── Data excerpts ──

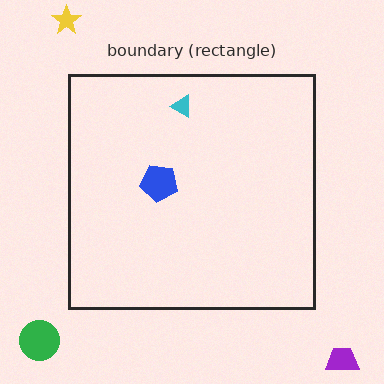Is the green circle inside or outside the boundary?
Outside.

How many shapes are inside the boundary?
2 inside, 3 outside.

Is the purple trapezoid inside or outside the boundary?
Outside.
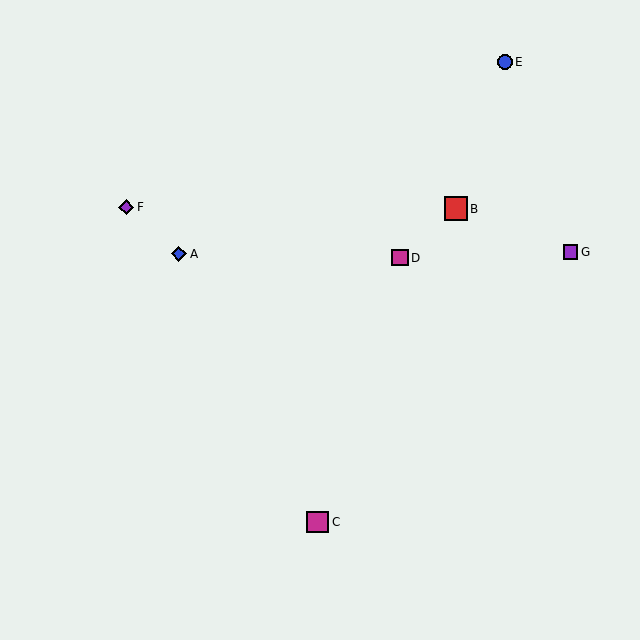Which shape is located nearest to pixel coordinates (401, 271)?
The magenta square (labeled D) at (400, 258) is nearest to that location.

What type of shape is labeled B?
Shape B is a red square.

───
── Data excerpts ──

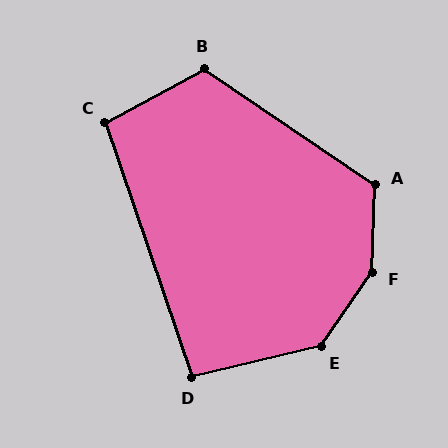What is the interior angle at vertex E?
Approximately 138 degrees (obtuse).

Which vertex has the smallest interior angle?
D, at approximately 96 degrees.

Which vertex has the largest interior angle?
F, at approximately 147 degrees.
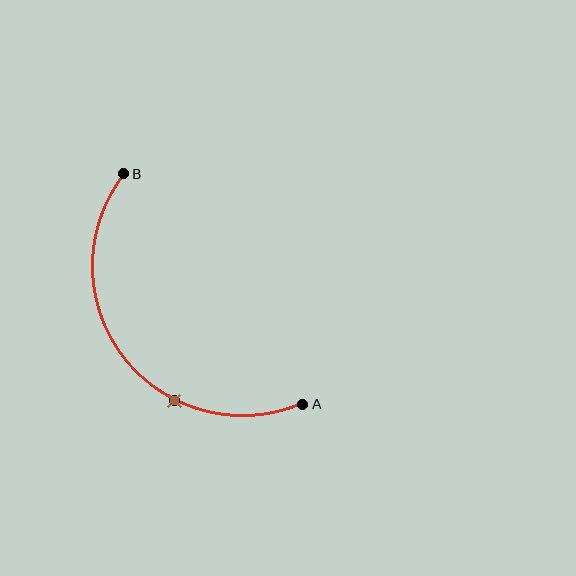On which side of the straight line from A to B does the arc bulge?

───

| The request |
Quote the lines above exactly, starting with the one that has "What is the interior angle at vertex E?" and ending with the one that has "On which side"; drop the pictures and include nothing else.

| Exercise response |
What is the interior angle at vertex E?
Approximately 138 degrees (obtuse).

Which vertex has the smallest interior angle?
D, at approximately 96 degrees.

Which vertex has the largest interior angle?
F, at approximately 147 degrees.
On which side of the straight line from A to B does the arc bulge?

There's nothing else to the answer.